Can you transcribe every one of the items below word for word, with each line unchanged?
## start
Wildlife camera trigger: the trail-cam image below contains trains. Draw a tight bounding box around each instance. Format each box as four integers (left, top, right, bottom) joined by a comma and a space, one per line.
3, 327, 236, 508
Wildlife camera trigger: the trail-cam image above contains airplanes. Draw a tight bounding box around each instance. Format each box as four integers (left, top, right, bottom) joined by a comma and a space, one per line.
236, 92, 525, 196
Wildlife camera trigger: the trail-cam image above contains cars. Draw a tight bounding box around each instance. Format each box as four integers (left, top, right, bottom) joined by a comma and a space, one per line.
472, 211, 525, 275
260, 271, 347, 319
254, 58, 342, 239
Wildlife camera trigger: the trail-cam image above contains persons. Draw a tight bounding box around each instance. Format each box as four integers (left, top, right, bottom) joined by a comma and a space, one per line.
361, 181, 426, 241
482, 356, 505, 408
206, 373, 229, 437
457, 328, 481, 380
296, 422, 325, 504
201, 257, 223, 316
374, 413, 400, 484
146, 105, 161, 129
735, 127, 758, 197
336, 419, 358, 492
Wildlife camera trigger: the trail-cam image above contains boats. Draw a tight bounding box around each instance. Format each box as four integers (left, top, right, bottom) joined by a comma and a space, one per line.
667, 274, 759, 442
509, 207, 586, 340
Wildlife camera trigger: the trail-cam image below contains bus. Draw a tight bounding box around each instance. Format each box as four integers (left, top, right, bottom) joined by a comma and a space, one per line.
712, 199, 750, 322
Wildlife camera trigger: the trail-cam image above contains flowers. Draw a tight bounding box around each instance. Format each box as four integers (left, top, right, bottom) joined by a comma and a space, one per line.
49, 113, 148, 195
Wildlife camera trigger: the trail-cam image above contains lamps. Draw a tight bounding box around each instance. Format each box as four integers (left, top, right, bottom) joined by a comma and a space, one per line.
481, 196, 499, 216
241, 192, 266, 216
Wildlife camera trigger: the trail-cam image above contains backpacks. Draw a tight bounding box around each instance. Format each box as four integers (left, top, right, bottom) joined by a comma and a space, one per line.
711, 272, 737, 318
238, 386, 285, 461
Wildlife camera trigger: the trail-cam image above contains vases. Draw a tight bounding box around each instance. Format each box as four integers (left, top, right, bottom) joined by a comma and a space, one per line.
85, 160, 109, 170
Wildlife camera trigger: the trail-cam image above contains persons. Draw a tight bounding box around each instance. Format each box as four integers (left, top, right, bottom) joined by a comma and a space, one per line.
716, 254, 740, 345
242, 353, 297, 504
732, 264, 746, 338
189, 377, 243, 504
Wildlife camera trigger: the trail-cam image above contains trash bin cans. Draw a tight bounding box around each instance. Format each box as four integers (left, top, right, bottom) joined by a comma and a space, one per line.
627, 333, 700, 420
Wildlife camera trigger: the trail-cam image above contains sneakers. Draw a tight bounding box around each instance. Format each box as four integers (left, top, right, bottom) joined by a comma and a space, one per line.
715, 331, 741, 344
## end
- [ANSWER FOR THIS EXERCISE]:
Wildlife camera trigger: the trail-cam image below contains trains. Draw a tight bounding box around each instance. Format each box as four integers (left, top, right, bottom) joined by a comma and a space, one per line.
3, 327, 236, 508
Wildlife camera trigger: the trail-cam image above contains airplanes. Draw a tight bounding box around each instance. Format each box as four integers (left, top, right, bottom) joined by a comma and a space, one per line.
236, 92, 525, 196
Wildlife camera trigger: the trail-cam image above contains cars. Draw a tight bounding box around each instance. Format each box as four integers (left, top, right, bottom) joined by a comma and a space, one per line.
472, 211, 525, 275
260, 271, 347, 319
254, 58, 342, 239
Wildlife camera trigger: the trail-cam image above contains persons. Draw a tight bounding box around each instance. Format each box as four integers (left, top, right, bottom) joined by a comma and a space, one per line.
361, 181, 426, 241
482, 356, 505, 408
206, 373, 229, 437
457, 328, 481, 380
296, 422, 325, 504
201, 257, 223, 316
374, 413, 400, 484
146, 105, 161, 129
735, 127, 758, 197
336, 419, 358, 492
Wildlife camera trigger: the trail-cam image above contains boats. Draw a tight bounding box around each instance. Format each box as four integers (left, top, right, bottom) joined by a comma and a space, one per line.
667, 274, 759, 442
509, 207, 586, 340
Wildlife camera trigger: the trail-cam image below contains bus. Draw a tight bounding box around each instance. Format each box as four integers (left, top, right, bottom) joined by a comma and a space, one per line.
712, 199, 750, 322
Wildlife camera trigger: the trail-cam image above contains flowers. Draw a tight bounding box around each instance. Format each box as four integers (left, top, right, bottom) joined by a comma and a space, one per line.
49, 113, 148, 195
Wildlife camera trigger: the trail-cam image above contains lamps. Draw a tight bounding box around each instance. Format each box as four integers (left, top, right, bottom) joined by a comma and a space, one per line.
481, 196, 499, 216
241, 192, 266, 216
Wildlife camera trigger: the trail-cam image above contains backpacks. Draw a tight bounding box around each instance. Format each box as four integers (left, top, right, bottom) joined by a comma and a space, one per line.
711, 272, 737, 318
238, 386, 285, 461
Wildlife camera trigger: the trail-cam image above contains vases. Draw a tight bounding box around each instance. Format each box as four integers (left, top, right, bottom) joined by a comma and a space, one per line.
85, 160, 109, 170
Wildlife camera trigger: the trail-cam image above contains persons. Draw a tight bounding box around each instance. Format each box as four integers (left, top, right, bottom) joined by a comma and a space, one per line.
716, 254, 740, 345
242, 353, 297, 504
732, 264, 746, 338
189, 377, 243, 504
Wildlife camera trigger: the trail-cam image above contains trash bin cans. Draw a tight bounding box around each instance. Format each box as four integers (left, top, right, bottom) joined by a comma and a space, one per line.
627, 333, 700, 420
Wildlife camera trigger: the trail-cam image above contains sneakers. Draw a tight bounding box around each instance. Format each box as four integers (left, top, right, bottom) joined by a comma and a space, one per line.
715, 331, 741, 344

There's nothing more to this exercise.